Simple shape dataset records
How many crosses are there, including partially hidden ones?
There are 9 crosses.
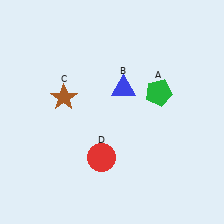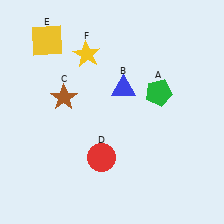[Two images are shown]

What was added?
A yellow square (E), a yellow star (F) were added in Image 2.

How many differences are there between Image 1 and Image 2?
There are 2 differences between the two images.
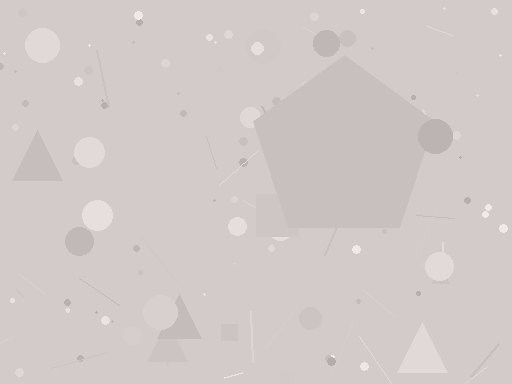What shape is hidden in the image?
A pentagon is hidden in the image.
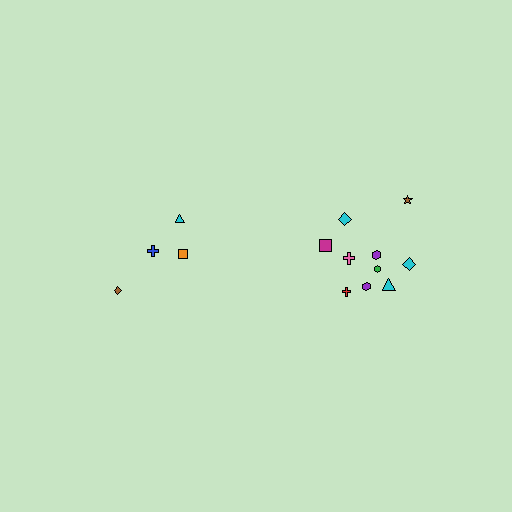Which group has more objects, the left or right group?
The right group.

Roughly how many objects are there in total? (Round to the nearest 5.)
Roughly 15 objects in total.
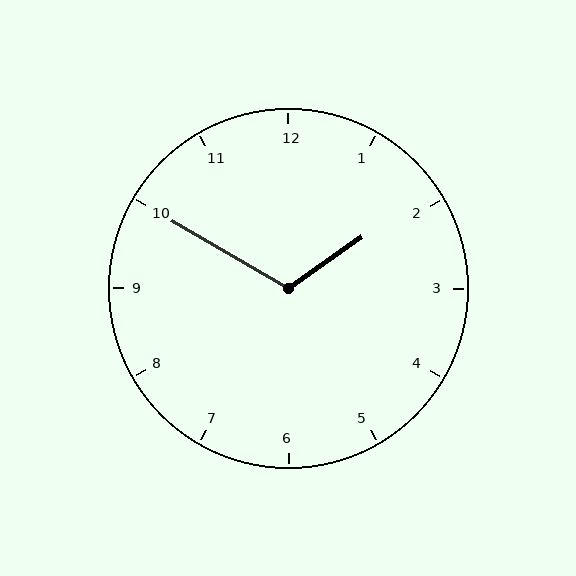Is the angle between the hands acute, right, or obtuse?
It is obtuse.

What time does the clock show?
1:50.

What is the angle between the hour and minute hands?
Approximately 115 degrees.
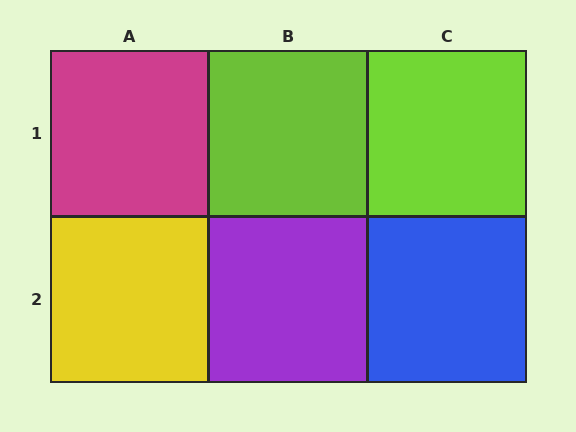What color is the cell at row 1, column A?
Magenta.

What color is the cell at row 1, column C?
Lime.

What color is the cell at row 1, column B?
Lime.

| What you need to do |
Exactly reproduce the lines beginning at the one that contains "Roughly how many" and ending at the final line of the material, with the pictures left out.

| The response |
Roughly how many objects are there in total? (Round to the nearest 5.)
Roughly 15 objects in total.
Is the angle between the hands acute, right, or obtuse?
It is obtuse.

What time does the clock show?
1:50.

What is the angle between the hour and minute hands?
Approximately 115 degrees.
What color is the cell at row 1, column A?
Magenta.

What color is the cell at row 1, column C?
Lime.

What color is the cell at row 1, column B?
Lime.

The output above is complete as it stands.